◆ **WHAT YOU WILL DO**:
Only the lines from the one holding "Which vertex has the largest interior angle?" through the one holding "In which direction" are to be retyped, exactly as they appear, with both boundary lines included.

◆ **DATA SUPPLIED**:
-- START --
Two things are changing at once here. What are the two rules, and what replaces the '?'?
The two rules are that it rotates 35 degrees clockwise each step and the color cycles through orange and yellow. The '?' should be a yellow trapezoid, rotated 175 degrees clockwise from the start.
-- END --
-- START --
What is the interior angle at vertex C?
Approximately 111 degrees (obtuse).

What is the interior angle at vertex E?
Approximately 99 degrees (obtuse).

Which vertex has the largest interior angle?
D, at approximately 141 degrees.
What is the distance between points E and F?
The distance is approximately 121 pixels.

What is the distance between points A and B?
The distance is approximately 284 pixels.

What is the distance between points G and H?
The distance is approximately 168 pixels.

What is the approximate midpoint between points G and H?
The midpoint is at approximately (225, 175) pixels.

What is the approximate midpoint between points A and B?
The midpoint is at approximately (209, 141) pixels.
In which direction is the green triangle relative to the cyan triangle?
-- END --
-- START --
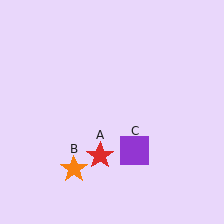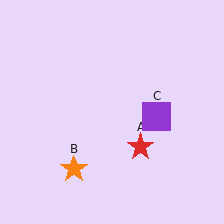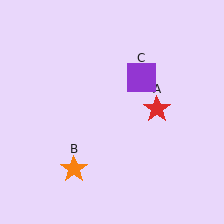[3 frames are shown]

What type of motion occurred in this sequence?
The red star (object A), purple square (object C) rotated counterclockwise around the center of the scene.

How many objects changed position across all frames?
-- END --
◆ **ANSWER TO THIS TASK**:
Which vertex has the largest interior angle?
D, at approximately 141 degrees.
What is the distance between points E and F?
The distance is approximately 121 pixels.

What is the distance between points A and B?
The distance is approximately 284 pixels.

What is the distance between points G and H?
The distance is approximately 168 pixels.

What is the approximate midpoint between points G and H?
The midpoint is at approximately (225, 175) pixels.

What is the approximate midpoint between points A and B?
The midpoint is at approximately (209, 141) pixels.
In which direction is the green triangle relative to the cyan triangle?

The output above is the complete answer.